Given instruction:
What are the lines from the one with "What are the minimum" through the one with "[4 frames are shown]", inclusive? Output them exactly, and leave out the pictures.
-- START OF Information given --
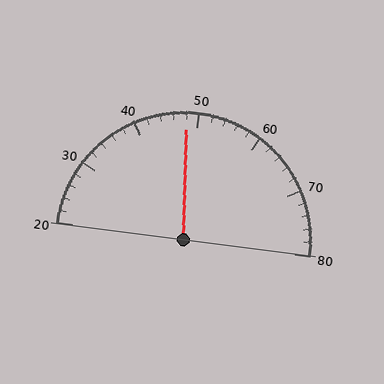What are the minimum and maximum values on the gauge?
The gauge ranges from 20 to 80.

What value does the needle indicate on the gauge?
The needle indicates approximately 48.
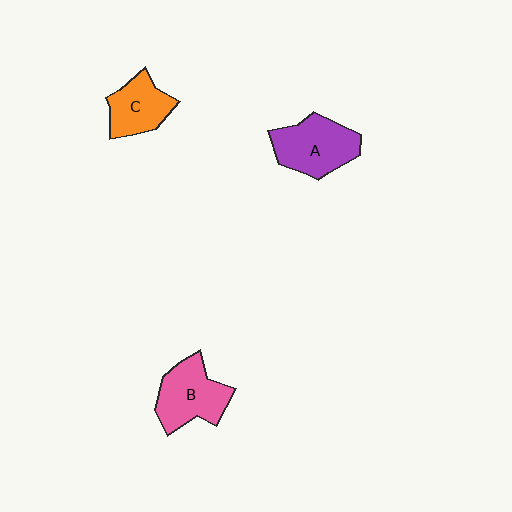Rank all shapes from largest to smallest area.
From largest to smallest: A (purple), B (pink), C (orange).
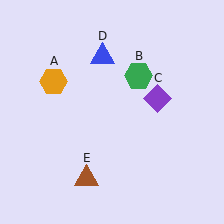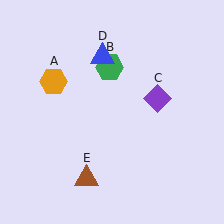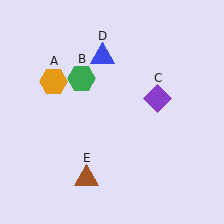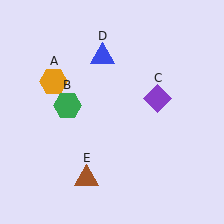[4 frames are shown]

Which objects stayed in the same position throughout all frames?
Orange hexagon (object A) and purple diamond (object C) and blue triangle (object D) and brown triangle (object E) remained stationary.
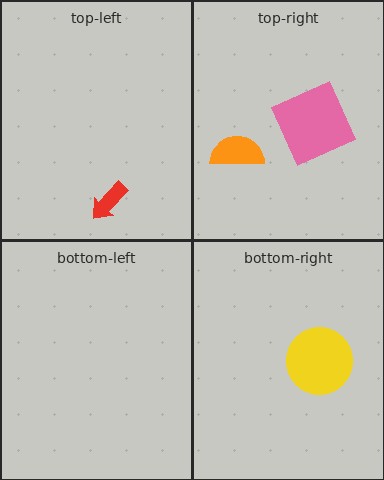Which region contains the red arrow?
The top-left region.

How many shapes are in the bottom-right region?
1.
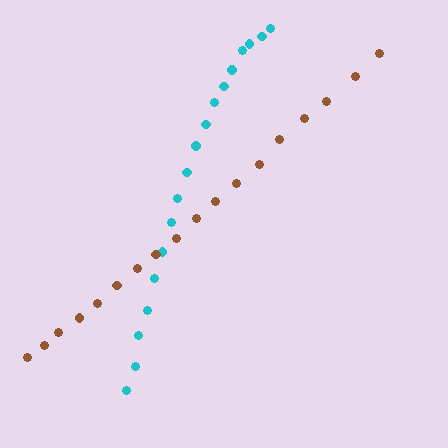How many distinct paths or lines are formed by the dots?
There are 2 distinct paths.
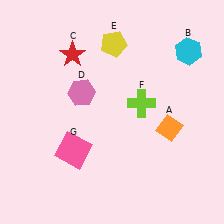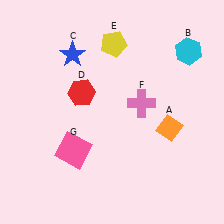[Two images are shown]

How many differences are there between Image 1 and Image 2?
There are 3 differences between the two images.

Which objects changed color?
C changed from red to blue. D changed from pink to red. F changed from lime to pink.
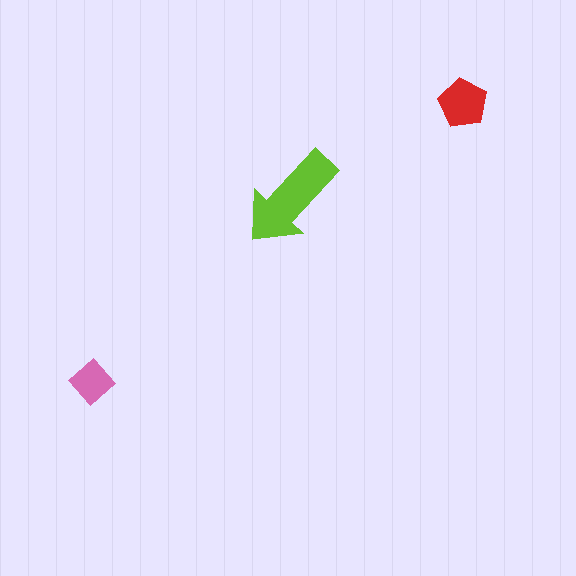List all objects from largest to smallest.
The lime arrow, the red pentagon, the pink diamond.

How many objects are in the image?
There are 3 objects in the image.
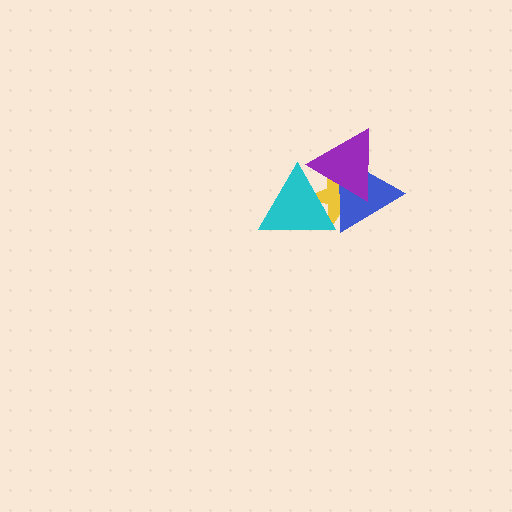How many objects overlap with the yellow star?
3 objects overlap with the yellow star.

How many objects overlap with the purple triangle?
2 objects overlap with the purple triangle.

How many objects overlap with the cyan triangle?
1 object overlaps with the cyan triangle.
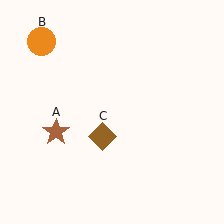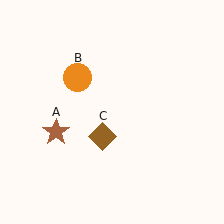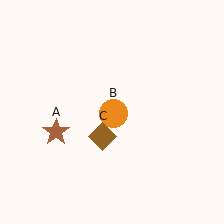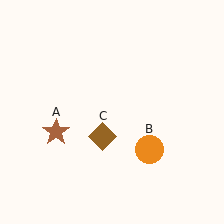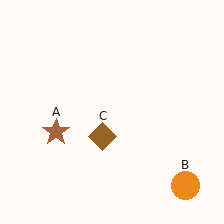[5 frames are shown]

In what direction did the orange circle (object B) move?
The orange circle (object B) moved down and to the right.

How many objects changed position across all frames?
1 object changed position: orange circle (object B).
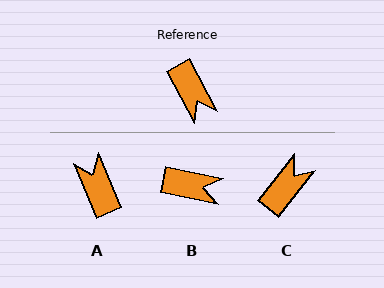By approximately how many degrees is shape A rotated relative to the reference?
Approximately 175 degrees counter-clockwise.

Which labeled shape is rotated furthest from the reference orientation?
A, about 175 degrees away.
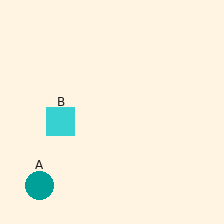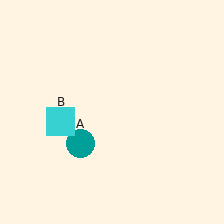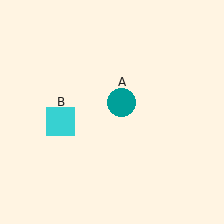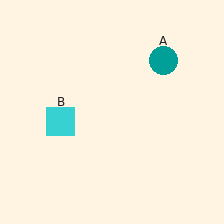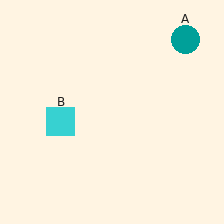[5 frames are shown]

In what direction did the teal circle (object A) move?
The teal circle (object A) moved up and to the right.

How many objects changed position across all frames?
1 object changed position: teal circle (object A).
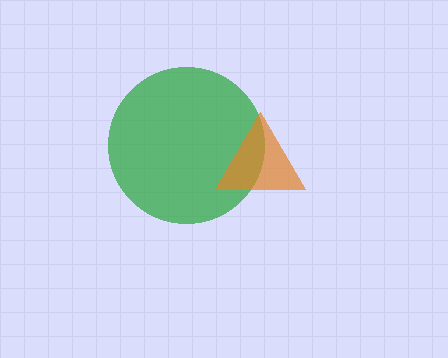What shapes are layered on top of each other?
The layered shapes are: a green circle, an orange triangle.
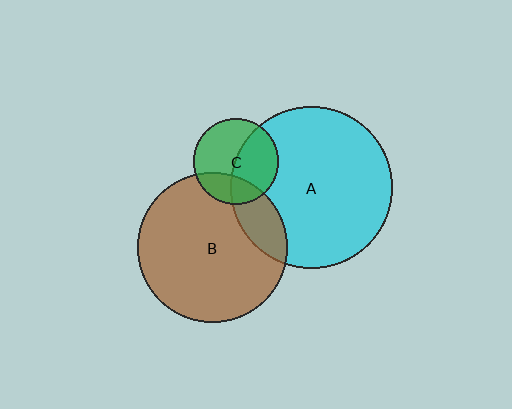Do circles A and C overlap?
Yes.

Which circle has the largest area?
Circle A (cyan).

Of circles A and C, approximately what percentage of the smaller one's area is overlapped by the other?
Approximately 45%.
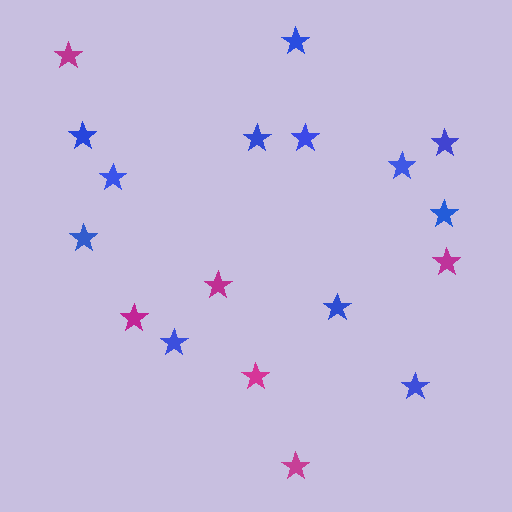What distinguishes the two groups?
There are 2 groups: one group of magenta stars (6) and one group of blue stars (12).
-- END OF Information given --
-- START OF Information given --
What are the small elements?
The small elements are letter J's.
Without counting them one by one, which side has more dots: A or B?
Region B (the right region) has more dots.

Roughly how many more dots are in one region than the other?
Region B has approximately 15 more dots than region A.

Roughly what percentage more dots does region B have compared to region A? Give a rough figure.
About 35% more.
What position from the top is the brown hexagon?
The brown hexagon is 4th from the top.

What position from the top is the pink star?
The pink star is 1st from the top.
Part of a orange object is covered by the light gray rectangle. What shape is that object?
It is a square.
-- END OF Information given --
Task result:
What are the minimum and maximum values on the gauge?
The gauge ranges from 20 to 80.

What value does the needle indicate on the gauge?
The needle indicates approximately 48.
Rank all shapes from largest to smallest area.
From largest to smallest: A (purple), B (pink), C (orange).
[4 frames are shown]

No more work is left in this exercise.